What is needed — Retype, word for word, every line starting at the line with "List the objects from nearest to farthest." and ending with the final line of the entries; skip the pictures.

(A block of data)
-- START --
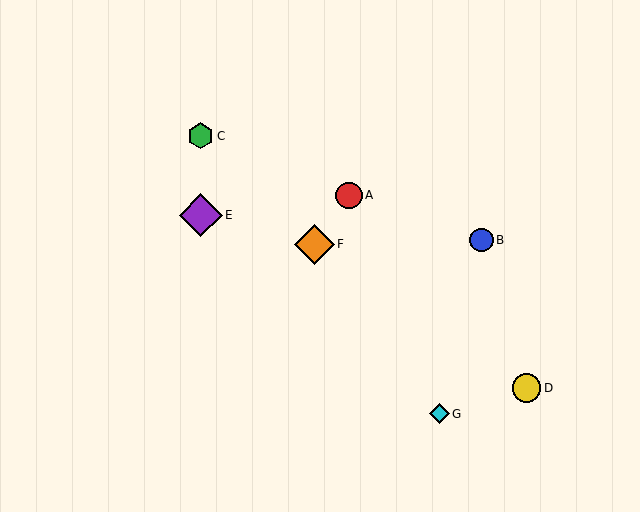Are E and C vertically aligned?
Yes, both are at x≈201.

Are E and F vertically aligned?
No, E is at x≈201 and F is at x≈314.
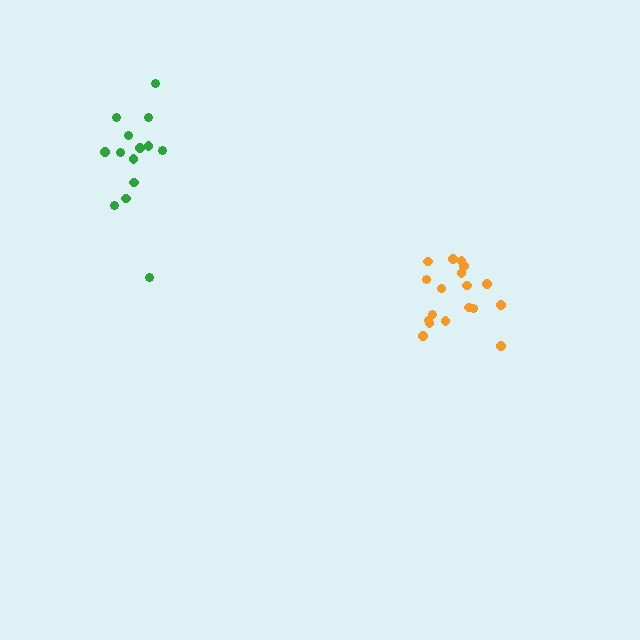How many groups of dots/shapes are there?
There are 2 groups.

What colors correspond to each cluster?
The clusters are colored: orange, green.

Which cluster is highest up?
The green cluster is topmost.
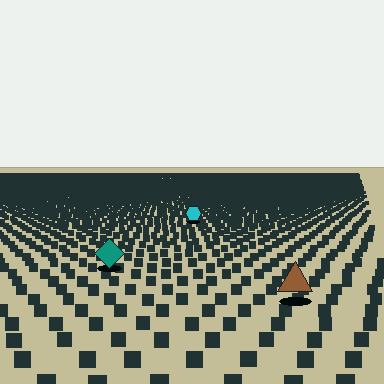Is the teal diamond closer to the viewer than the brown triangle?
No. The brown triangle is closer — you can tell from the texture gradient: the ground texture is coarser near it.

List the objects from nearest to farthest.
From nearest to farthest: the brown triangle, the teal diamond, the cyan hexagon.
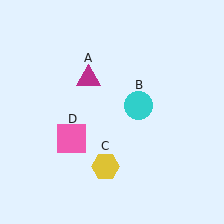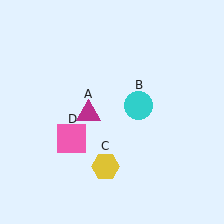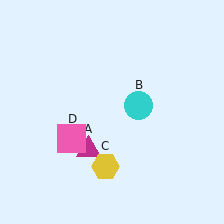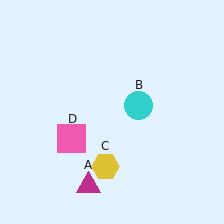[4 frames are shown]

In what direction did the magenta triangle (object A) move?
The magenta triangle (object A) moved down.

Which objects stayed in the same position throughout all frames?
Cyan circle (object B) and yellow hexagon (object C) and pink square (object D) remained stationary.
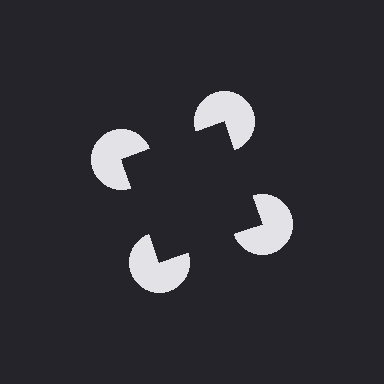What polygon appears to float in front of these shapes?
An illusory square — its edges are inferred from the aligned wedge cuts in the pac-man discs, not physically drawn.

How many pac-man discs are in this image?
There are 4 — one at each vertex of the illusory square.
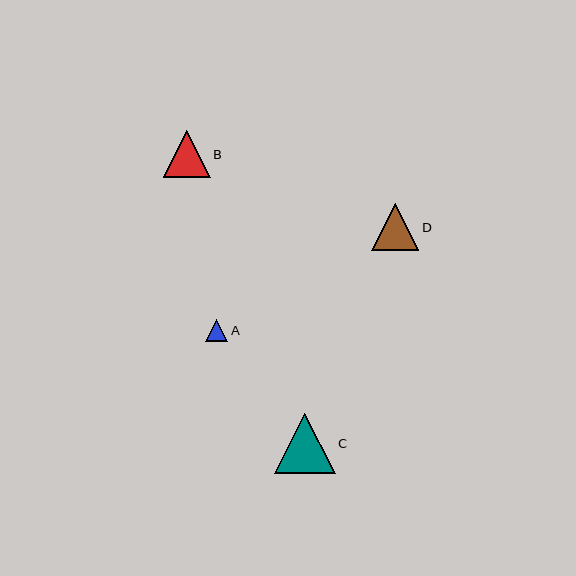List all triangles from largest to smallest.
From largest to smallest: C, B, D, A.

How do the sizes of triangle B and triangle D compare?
-- END --
Result for this exercise —
List the objects from nearest to farthest.
From nearest to farthest: the brown triangle, the teal diamond, the cyan hexagon.
[4 frames are shown]

In what direction did the magenta triangle (object A) move?
The magenta triangle (object A) moved down.

Which objects stayed in the same position throughout all frames?
Cyan circle (object B) and yellow hexagon (object C) and pink square (object D) remained stationary.
What polygon appears to float in front of these shapes?
An illusory square — its edges are inferred from the aligned wedge cuts in the pac-man discs, not physically drawn.

How many pac-man discs are in this image?
There are 4 — one at each vertex of the illusory square.
List all triangles from largest to smallest.
From largest to smallest: C, B, D, A.

How do the sizes of triangle B and triangle D compare?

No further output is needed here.